==== RECORD SET

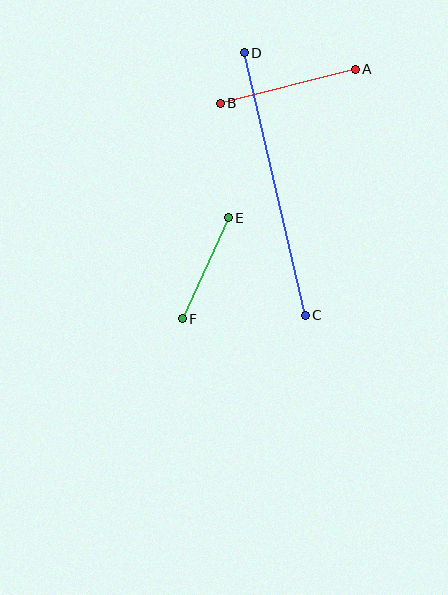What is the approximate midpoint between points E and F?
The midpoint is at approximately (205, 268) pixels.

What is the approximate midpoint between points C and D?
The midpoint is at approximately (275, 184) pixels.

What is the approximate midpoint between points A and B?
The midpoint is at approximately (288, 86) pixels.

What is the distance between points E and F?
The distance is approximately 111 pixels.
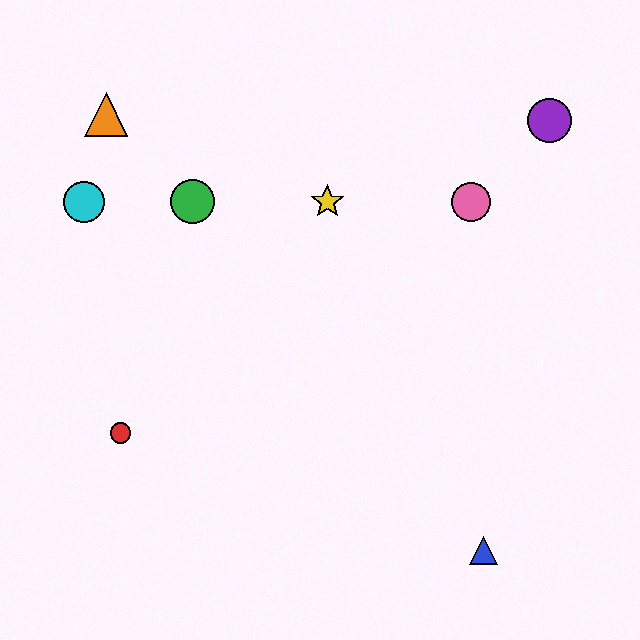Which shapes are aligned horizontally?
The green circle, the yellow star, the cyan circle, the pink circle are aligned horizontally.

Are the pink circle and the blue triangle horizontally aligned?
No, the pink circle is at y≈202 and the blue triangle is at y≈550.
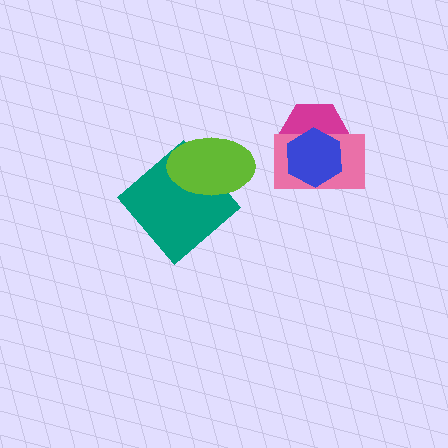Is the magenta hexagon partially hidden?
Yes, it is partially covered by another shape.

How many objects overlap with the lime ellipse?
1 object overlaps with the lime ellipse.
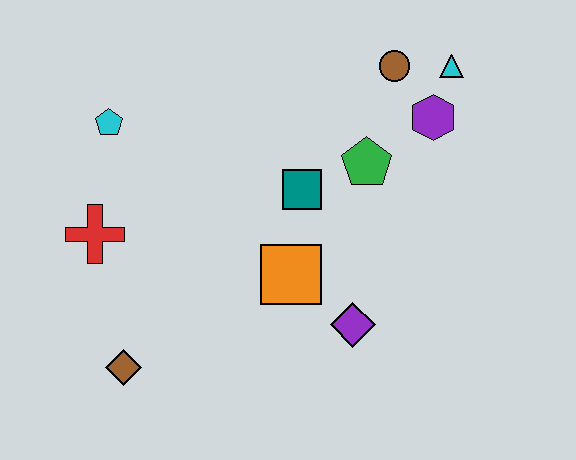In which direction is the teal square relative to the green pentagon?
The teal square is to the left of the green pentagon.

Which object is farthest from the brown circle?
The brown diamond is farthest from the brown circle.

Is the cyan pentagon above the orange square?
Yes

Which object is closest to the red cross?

========

(TASK DESCRIPTION):
Return the whole listing, word for word, and leave out every picture.

(EXPECTED ANSWER):
What is the approximate midpoint between points E and F?
The midpoint is at approximately (205, 268) pixels.

What is the approximate midpoint between points C and D?
The midpoint is at approximately (275, 184) pixels.

What is the approximate midpoint between points A and B?
The midpoint is at approximately (288, 86) pixels.

What is the distance between points E and F?
The distance is approximately 111 pixels.
Which shapes are aligned horizontally?
The green circle, the yellow star, the cyan circle, the pink circle are aligned horizontally.

Are the pink circle and the blue triangle horizontally aligned?
No, the pink circle is at y≈202 and the blue triangle is at y≈550.
Is the magenta hexagon partially hidden?
Yes, it is partially covered by another shape.

How many objects overlap with the lime ellipse?
1 object overlaps with the lime ellipse.
In which direction is the teal square relative to the green pentagon?
The teal square is to the left of the green pentagon.

Which object is farthest from the brown circle?
The brown diamond is farthest from the brown circle.

Is the cyan pentagon above the orange square?
Yes

Which object is closest to the red cross?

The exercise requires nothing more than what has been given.